### What the task requires
Output the material below unchanged, apart from leaving out the pictures.

### Questions on shapes in pictures

◆ ◆ ◆ ◆ ◆

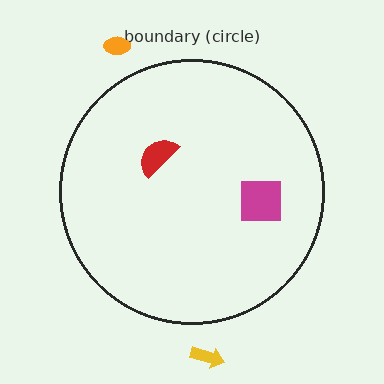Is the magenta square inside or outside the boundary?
Inside.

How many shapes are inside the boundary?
2 inside, 2 outside.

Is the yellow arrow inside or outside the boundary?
Outside.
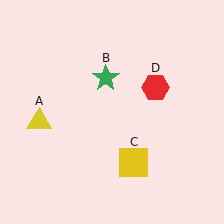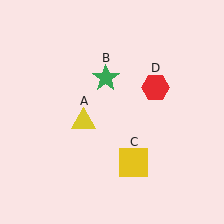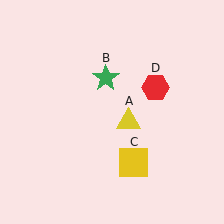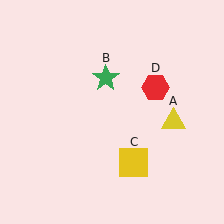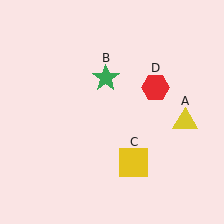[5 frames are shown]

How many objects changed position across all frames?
1 object changed position: yellow triangle (object A).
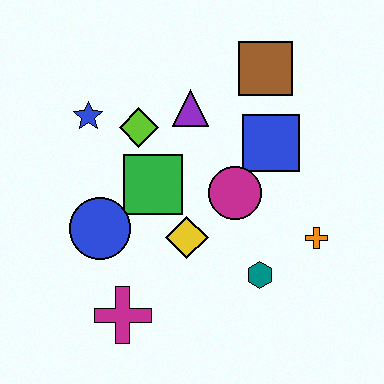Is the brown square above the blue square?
Yes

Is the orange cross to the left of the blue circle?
No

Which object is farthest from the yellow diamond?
The brown square is farthest from the yellow diamond.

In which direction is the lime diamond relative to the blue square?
The lime diamond is to the left of the blue square.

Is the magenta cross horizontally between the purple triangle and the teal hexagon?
No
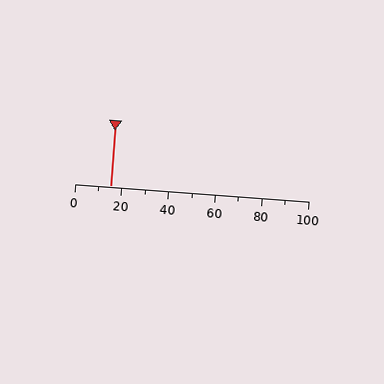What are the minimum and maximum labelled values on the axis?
The axis runs from 0 to 100.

◆ ◆ ◆ ◆ ◆

### Solved problem
Is the magenta square inside or outside the boundary?
Inside.

How many shapes are inside the boundary?
2 inside, 2 outside.

Is the yellow arrow inside or outside the boundary?
Outside.
[5 frames are shown]

How many objects changed position across all frames?
1 object changed position: yellow triangle (object A).
Is the brown square above the blue square?
Yes

Is the orange cross to the left of the blue circle?
No

Which object is farthest from the yellow diamond?
The brown square is farthest from the yellow diamond.

In which direction is the lime diamond relative to the blue square?
The lime diamond is to the left of the blue square.

Is the magenta cross horizontally between the purple triangle and the teal hexagon?
No
What are the minimum and maximum labelled values on the axis?
The axis runs from 0 to 100.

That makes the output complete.